• **Extracted entries**
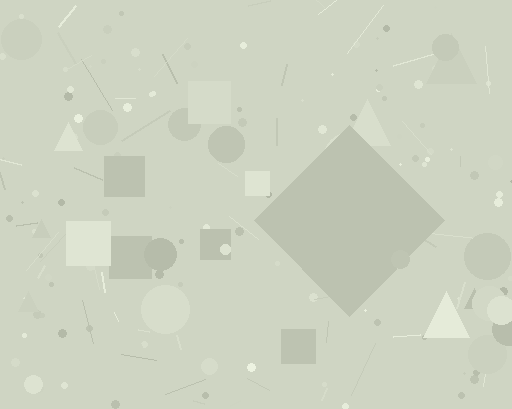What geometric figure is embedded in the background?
A diamond is embedded in the background.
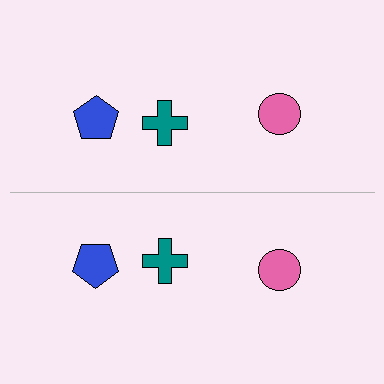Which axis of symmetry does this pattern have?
The pattern has a horizontal axis of symmetry running through the center of the image.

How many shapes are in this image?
There are 6 shapes in this image.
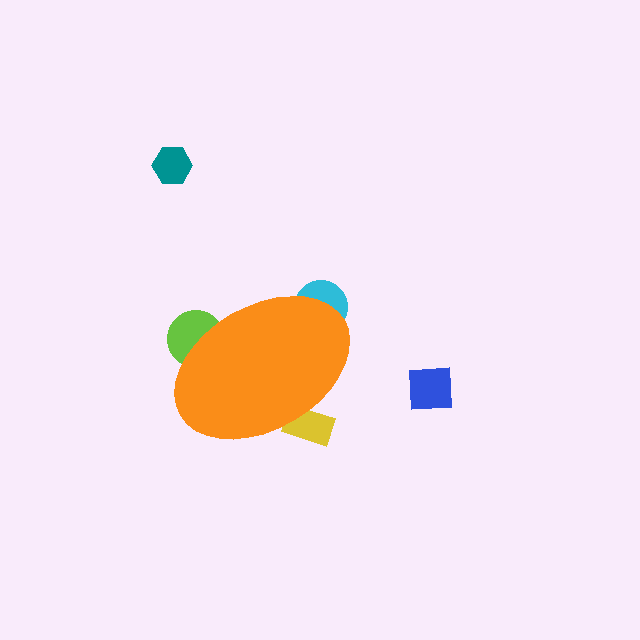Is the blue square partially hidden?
No, the blue square is fully visible.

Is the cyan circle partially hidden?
Yes, the cyan circle is partially hidden behind the orange ellipse.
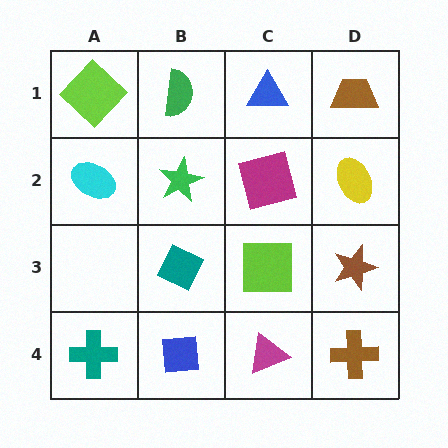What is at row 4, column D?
A brown cross.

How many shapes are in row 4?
4 shapes.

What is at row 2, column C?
A magenta square.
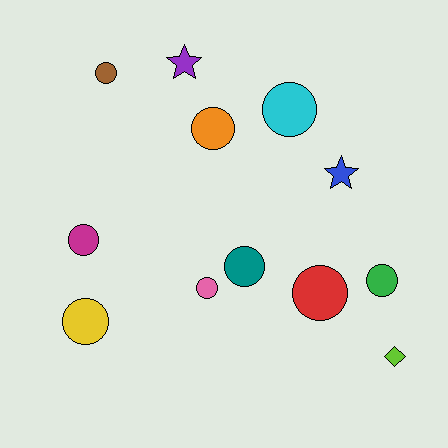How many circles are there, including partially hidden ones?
There are 9 circles.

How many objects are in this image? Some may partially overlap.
There are 12 objects.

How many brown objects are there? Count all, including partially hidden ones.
There is 1 brown object.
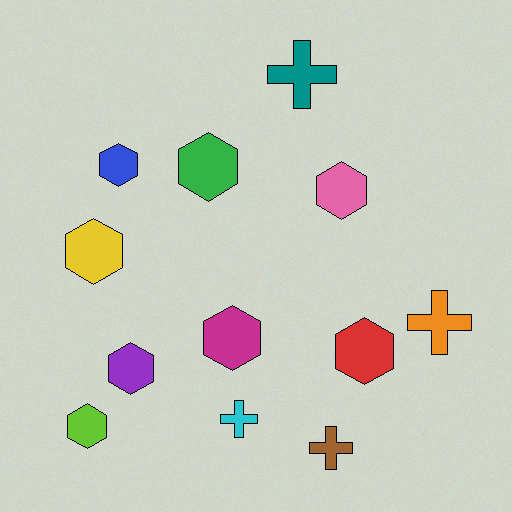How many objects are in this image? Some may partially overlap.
There are 12 objects.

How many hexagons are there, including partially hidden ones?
There are 8 hexagons.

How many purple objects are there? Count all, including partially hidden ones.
There is 1 purple object.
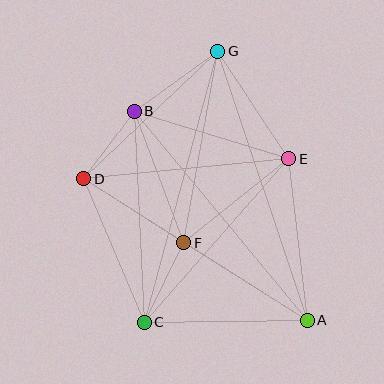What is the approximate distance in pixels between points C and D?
The distance between C and D is approximately 156 pixels.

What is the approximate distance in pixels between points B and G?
The distance between B and G is approximately 103 pixels.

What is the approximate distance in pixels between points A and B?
The distance between A and B is approximately 271 pixels.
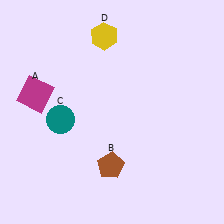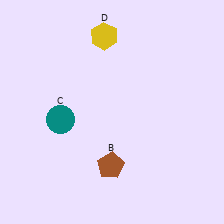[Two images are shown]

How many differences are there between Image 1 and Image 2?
There is 1 difference between the two images.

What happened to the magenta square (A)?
The magenta square (A) was removed in Image 2. It was in the top-left area of Image 1.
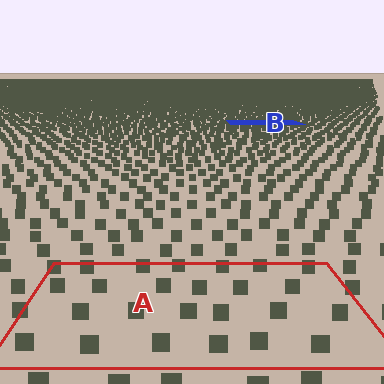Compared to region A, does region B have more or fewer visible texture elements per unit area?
Region B has more texture elements per unit area — they are packed more densely because it is farther away.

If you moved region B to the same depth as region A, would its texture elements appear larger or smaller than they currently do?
They would appear larger. At a closer depth, the same texture elements are projected at a bigger on-screen size.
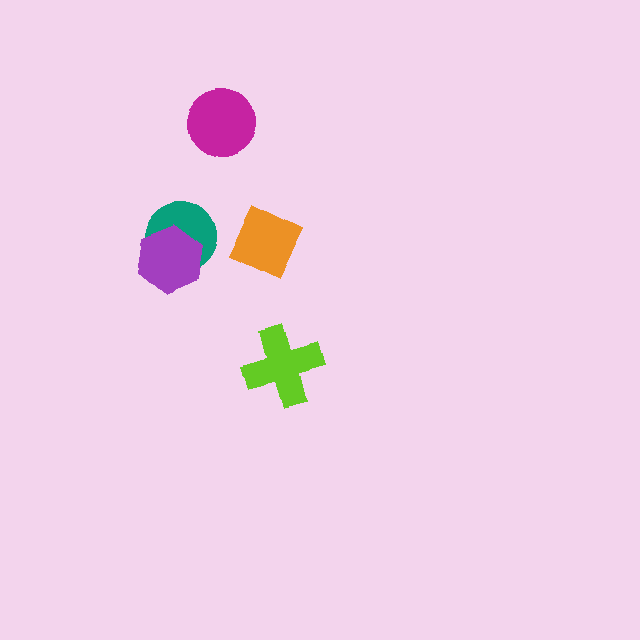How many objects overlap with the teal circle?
1 object overlaps with the teal circle.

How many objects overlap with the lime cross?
0 objects overlap with the lime cross.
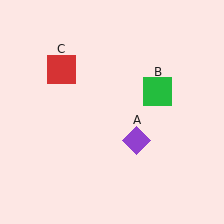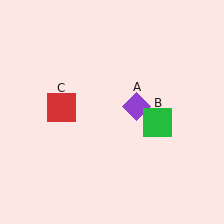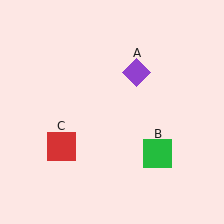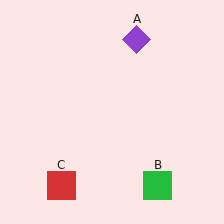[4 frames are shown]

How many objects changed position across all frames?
3 objects changed position: purple diamond (object A), green square (object B), red square (object C).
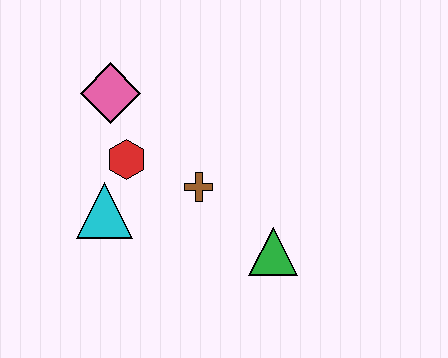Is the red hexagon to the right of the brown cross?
No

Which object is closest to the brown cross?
The red hexagon is closest to the brown cross.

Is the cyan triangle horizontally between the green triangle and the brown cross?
No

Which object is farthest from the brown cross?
The pink diamond is farthest from the brown cross.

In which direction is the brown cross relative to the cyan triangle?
The brown cross is to the right of the cyan triangle.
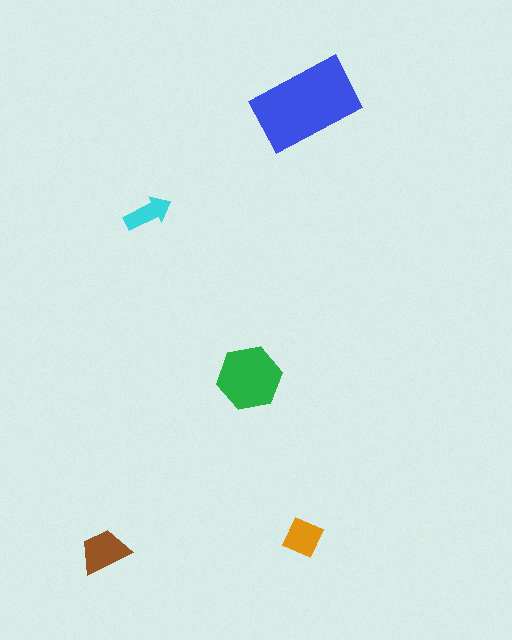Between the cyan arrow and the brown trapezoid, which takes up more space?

• **Request**
Copy only this, please: the line with "What happened to the magenta square (A)?" and every line after it through the end of the data, with no pictures.

• **Completed exercise**
What happened to the magenta square (A)?
The magenta square (A) was removed in Image 2. It was in the top-left area of Image 1.
Compared to region A, does region B have more or fewer visible texture elements per unit area?
Region B has more texture elements per unit area — they are packed more densely because it is farther away.

If you moved region B to the same depth as region A, would its texture elements appear larger or smaller than they currently do?
They would appear larger. At a closer depth, the same texture elements are projected at a bigger on-screen size.
How many objects overlap with the teal circle?
1 object overlaps with the teal circle.

How many objects overlap with the lime cross?
0 objects overlap with the lime cross.
[4 frames are shown]

How many objects changed position across all frames?
3 objects changed position: purple diamond (object A), green square (object B), red square (object C).
Is the red hexagon to the right of the brown cross?
No

Which object is closest to the brown cross?
The red hexagon is closest to the brown cross.

Is the cyan triangle horizontally between the green triangle and the brown cross?
No

Which object is farthest from the brown cross?
The pink diamond is farthest from the brown cross.

In which direction is the brown cross relative to the cyan triangle?
The brown cross is to the right of the cyan triangle.
Between the cyan arrow and the brown trapezoid, which takes up more space?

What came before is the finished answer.